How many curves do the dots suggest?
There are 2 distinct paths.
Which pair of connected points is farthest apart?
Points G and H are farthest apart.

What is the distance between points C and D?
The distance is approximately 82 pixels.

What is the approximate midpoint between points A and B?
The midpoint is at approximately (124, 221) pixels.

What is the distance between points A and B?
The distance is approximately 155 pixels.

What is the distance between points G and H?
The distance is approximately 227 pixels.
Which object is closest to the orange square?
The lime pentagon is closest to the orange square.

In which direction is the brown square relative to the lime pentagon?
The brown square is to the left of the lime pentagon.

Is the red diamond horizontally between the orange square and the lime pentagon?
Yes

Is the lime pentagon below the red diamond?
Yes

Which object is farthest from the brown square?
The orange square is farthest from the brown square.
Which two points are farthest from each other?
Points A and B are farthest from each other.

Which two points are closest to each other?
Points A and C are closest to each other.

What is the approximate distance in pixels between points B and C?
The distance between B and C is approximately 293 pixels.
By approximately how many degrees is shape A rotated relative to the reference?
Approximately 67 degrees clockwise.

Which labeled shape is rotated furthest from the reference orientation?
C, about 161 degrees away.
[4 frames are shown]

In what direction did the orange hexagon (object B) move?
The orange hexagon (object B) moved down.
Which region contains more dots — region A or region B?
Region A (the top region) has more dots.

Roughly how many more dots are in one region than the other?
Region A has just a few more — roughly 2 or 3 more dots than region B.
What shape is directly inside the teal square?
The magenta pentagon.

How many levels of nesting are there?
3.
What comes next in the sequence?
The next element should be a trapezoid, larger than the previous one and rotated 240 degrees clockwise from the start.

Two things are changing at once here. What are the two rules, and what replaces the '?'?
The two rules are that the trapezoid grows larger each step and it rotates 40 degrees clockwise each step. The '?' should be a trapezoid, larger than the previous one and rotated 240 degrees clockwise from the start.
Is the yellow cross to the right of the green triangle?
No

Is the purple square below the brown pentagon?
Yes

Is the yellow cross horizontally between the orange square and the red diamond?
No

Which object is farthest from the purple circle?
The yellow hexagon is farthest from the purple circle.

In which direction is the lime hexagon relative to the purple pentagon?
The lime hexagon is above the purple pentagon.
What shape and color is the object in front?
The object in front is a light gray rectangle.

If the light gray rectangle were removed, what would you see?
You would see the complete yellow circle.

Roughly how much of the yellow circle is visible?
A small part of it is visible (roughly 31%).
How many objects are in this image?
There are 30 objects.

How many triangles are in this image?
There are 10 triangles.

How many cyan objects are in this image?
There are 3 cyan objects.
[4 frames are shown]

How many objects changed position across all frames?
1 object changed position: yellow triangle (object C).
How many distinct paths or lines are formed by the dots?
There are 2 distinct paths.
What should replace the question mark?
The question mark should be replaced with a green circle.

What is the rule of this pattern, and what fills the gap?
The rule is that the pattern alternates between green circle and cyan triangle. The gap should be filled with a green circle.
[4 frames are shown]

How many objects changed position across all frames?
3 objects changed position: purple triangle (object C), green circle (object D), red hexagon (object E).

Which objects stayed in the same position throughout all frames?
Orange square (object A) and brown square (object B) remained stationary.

◆ ◆ ◆ ◆

■ WORK TO COMPLETE: Every entry should be printed again exactly as written.

■ RESPONSE FOR THIS EXERCISE:
How many curves do the dots suggest?
There are 2 distinct paths.
Which pair of connected points is farthest apart?
Points G and H are farthest apart.

What is the distance between points C and D?
The distance is approximately 82 pixels.

What is the approximate midpoint between points A and B?
The midpoint is at approximately (124, 221) pixels.

What is the distance between points A and B?
The distance is approximately 155 pixels.

What is the distance between points G and H?
The distance is approximately 227 pixels.
Which object is closest to the orange square?
The lime pentagon is closest to the orange square.

In which direction is the brown square relative to the lime pentagon?
The brown square is to the left of the lime pentagon.

Is the red diamond horizontally between the orange square and the lime pentagon?
Yes

Is the lime pentagon below the red diamond?
Yes

Which object is farthest from the brown square?
The orange square is farthest from the brown square.
Which two points are farthest from each other?
Points A and B are farthest from each other.

Which two points are closest to each other?
Points A and C are closest to each other.

What is the approximate distance in pixels between points B and C?
The distance between B and C is approximately 293 pixels.
By approximately how many degrees is shape A rotated relative to the reference?
Approximately 67 degrees clockwise.

Which labeled shape is rotated furthest from the reference orientation?
C, about 161 degrees away.
[4 frames are shown]

In what direction did the orange hexagon (object B) move?
The orange hexagon (object B) moved down.
Which region contains more dots — region A or region B?
Region A (the top region) has more dots.

Roughly how many more dots are in one region than the other?
Region A has just a few more — roughly 2 or 3 more dots than region B.
What shape is directly inside the teal square?
The magenta pentagon.

How many levels of nesting are there?
3.
What comes next in the sequence?
The next element should be a trapezoid, larger than the previous one and rotated 240 degrees clockwise from the start.

Two things are changing at once here. What are the two rules, and what replaces the '?'?
The two rules are that the trapezoid grows larger each step and it rotates 40 degrees clockwise each step. The '?' should be a trapezoid, larger than the previous one and rotated 240 degrees clockwise from the start.
Is the yellow cross to the right of the green triangle?
No

Is the purple square below the brown pentagon?
Yes

Is the yellow cross horizontally between the orange square and the red diamond?
No

Which object is farthest from the purple circle?
The yellow hexagon is farthest from the purple circle.

In which direction is the lime hexagon relative to the purple pentagon?
The lime hexagon is above the purple pentagon.
What shape and color is the object in front?
The object in front is a light gray rectangle.

If the light gray rectangle were removed, what would you see?
You would see the complete yellow circle.

Roughly how much of the yellow circle is visible?
A small part of it is visible (roughly 31%).
How many objects are in this image?
There are 30 objects.

How many triangles are in this image?
There are 10 triangles.

How many cyan objects are in this image?
There are 3 cyan objects.
[4 frames are shown]

How many objects changed position across all frames?
1 object changed position: yellow triangle (object C).
How many distinct paths or lines are formed by the dots?
There are 2 distinct paths.
What should replace the question mark?
The question mark should be replaced with a green circle.

What is the rule of this pattern, and what fills the gap?
The rule is that the pattern alternates between green circle and cyan triangle. The gap should be filled with a green circle.
[4 frames are shown]

How many objects changed position across all frames?
3 objects changed position: purple triangle (object C), green circle (object D), red hexagon (object E).

Which objects stayed in the same position throughout all frames?
Orange square (object A) and brown square (object B) remained stationary.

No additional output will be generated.